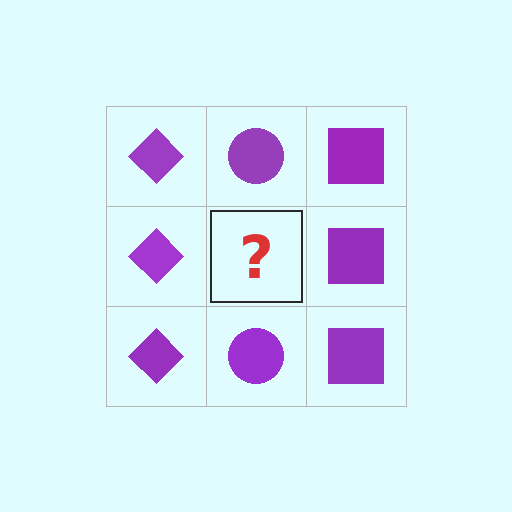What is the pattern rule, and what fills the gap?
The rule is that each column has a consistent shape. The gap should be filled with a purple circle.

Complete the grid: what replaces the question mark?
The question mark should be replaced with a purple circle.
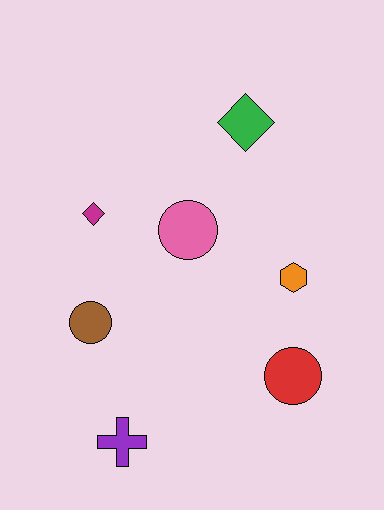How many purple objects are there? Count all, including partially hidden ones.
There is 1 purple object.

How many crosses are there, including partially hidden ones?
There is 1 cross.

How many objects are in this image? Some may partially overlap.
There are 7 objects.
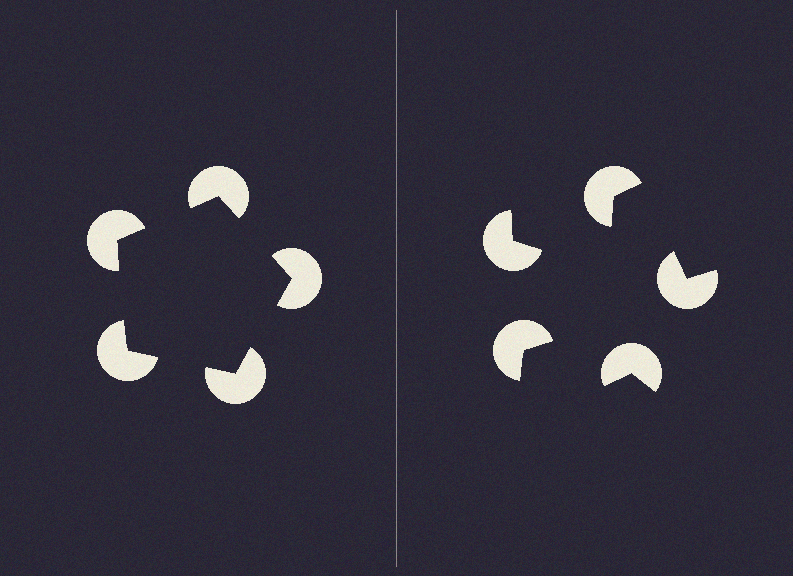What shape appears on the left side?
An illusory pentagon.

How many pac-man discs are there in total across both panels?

****************************************

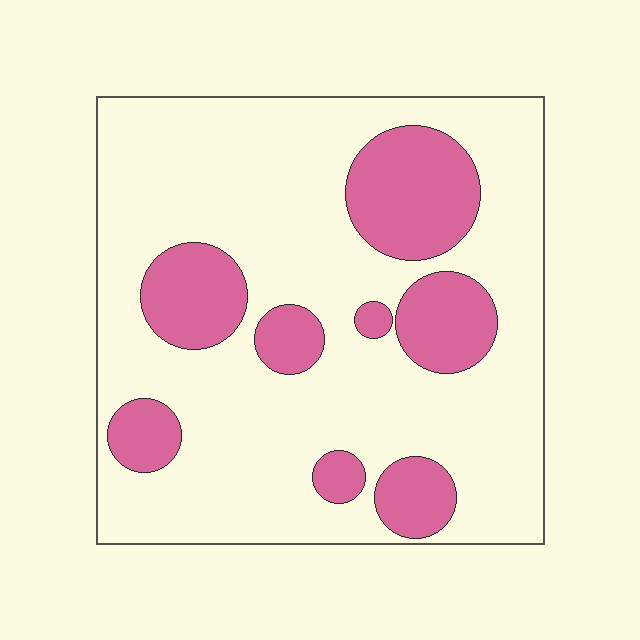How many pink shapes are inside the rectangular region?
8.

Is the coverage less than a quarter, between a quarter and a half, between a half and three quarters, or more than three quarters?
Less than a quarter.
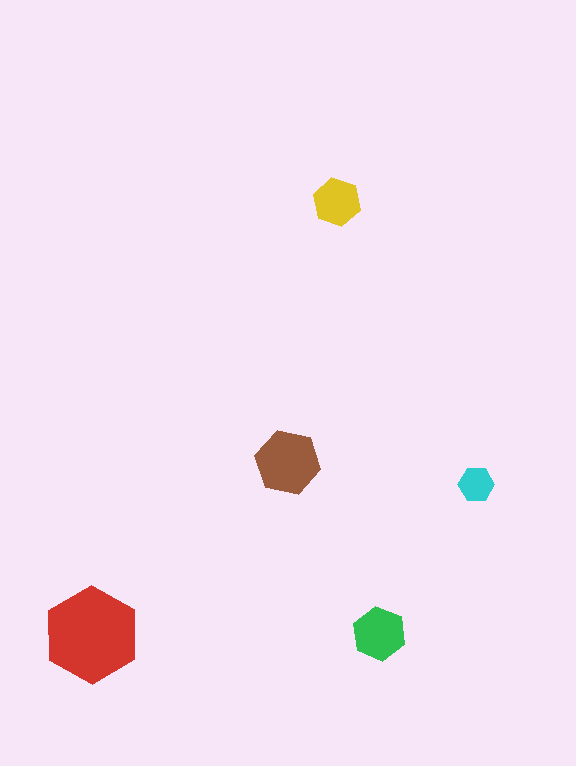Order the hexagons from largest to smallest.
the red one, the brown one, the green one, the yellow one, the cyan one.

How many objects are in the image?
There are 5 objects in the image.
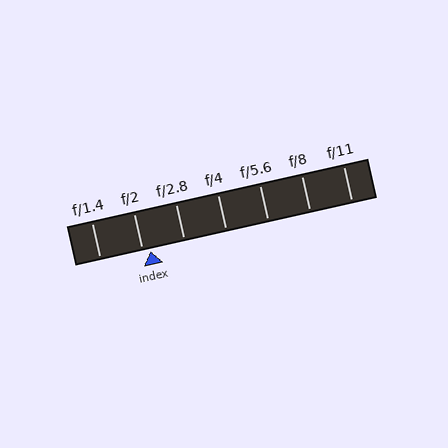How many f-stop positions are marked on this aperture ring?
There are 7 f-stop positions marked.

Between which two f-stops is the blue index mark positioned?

****************************************

INSTRUCTIONS TO FOLLOW.
Except for the pictures, write out exactly the lines from the line that contains "How many f-stop" through the line that contains "Between which two", including both.

RESPONSE TO THE EXERCISE.
How many f-stop positions are marked on this aperture ring?
There are 7 f-stop positions marked.

Between which two f-stops is the blue index mark positioned?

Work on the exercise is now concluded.